===== MATERIAL TO PROCESS
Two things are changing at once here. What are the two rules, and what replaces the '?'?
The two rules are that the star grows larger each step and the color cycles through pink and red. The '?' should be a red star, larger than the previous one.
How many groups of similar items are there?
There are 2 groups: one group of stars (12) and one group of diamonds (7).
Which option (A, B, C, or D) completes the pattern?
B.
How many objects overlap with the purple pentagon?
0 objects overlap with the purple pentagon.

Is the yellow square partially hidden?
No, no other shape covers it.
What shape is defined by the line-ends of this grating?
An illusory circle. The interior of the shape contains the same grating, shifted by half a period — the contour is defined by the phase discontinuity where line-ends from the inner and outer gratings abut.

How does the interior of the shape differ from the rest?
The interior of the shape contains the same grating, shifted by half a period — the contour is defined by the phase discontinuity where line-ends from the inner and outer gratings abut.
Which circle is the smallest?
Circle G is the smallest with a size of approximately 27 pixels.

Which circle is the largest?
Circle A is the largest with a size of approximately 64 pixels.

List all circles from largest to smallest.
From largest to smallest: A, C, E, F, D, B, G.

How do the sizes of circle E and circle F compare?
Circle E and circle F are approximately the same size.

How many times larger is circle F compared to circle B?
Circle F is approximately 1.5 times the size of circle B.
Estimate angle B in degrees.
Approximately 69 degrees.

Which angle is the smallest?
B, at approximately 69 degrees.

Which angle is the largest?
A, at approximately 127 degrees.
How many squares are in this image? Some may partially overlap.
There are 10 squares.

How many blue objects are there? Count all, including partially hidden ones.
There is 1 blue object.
==========
===== MATERIAL TO PROCESS
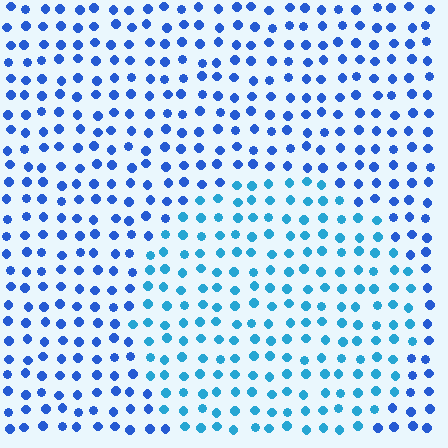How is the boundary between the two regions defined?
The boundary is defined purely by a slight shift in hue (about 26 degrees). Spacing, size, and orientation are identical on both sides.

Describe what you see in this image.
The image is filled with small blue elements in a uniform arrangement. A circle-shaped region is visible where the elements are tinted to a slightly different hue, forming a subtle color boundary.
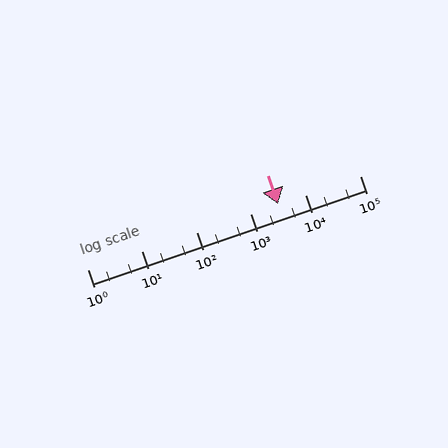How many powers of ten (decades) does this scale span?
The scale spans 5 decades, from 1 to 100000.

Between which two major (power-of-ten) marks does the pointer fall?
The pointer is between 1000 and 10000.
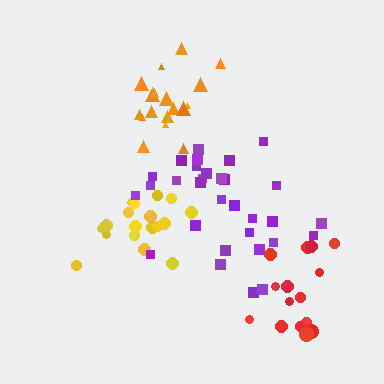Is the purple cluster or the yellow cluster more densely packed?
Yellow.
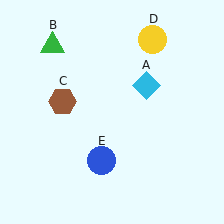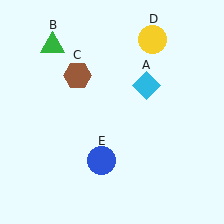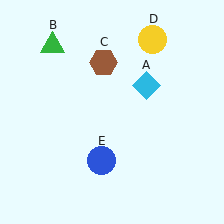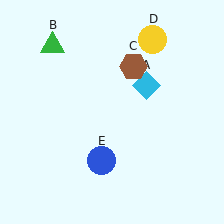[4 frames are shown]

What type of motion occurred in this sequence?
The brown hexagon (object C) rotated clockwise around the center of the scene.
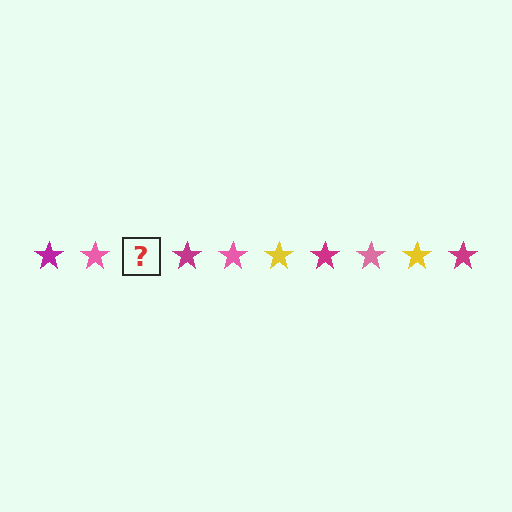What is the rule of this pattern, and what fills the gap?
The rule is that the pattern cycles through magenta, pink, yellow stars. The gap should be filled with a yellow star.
==========
### TO BE DONE
Write out the lines running from the one that contains "Between which two" through the one that contains "[4 frames are shown]", ends included, and nothing else. Pictures stay out of the copy.

### OUTPUT FOR THIS EXERCISE
Between which two major (power-of-ten) marks does the pointer fall?
The pointer is between 1000 and 10000.
Is the purple cluster or the yellow cluster more densely packed?
Yellow.
[4 frames are shown]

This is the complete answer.